● **PROBLEM**
Pull out each line below that contains the string "every". Case counts.

================

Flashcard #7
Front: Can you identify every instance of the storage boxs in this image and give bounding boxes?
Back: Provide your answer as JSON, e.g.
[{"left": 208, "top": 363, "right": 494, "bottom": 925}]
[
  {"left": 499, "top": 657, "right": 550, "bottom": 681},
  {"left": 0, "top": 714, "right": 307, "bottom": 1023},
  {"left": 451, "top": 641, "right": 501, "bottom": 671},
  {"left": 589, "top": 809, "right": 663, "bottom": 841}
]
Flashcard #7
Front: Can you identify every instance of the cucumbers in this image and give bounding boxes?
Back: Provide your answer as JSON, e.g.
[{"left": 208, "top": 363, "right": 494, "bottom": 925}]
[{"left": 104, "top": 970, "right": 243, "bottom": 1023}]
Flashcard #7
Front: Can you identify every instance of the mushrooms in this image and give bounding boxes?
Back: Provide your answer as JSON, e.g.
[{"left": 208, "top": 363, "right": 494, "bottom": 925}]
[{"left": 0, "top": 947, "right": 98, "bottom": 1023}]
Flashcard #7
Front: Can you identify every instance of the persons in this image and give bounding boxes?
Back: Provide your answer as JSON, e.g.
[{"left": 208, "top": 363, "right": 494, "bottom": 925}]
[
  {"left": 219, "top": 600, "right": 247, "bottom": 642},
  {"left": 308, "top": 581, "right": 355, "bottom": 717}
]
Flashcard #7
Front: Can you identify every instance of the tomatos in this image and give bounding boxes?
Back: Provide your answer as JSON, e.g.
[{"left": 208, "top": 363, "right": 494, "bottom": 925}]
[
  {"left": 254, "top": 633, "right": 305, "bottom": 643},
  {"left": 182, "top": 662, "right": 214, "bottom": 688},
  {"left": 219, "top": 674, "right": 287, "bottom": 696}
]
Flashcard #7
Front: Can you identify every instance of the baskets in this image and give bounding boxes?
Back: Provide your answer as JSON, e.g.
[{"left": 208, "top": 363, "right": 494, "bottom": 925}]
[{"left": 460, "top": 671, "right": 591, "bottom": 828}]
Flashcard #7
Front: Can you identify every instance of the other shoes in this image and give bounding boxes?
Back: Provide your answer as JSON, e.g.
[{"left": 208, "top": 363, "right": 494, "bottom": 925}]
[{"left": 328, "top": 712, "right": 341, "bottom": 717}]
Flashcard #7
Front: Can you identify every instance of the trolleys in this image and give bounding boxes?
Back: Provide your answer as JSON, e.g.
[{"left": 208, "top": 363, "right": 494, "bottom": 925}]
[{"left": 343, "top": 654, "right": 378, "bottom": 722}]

================

● **EXPECTED ANSWER**
Front: Can you identify every instance of the storage boxs in this image and give bounding boxes?
Front: Can you identify every instance of the cucumbers in this image and give bounding boxes?
Front: Can you identify every instance of the mushrooms in this image and give bounding boxes?
Front: Can you identify every instance of the persons in this image and give bounding boxes?
Front: Can you identify every instance of the tomatos in this image and give bounding boxes?
Front: Can you identify every instance of the baskets in this image and give bounding boxes?
Front: Can you identify every instance of the other shoes in this image and give bounding boxes?
Front: Can you identify every instance of the trolleys in this image and give bounding boxes?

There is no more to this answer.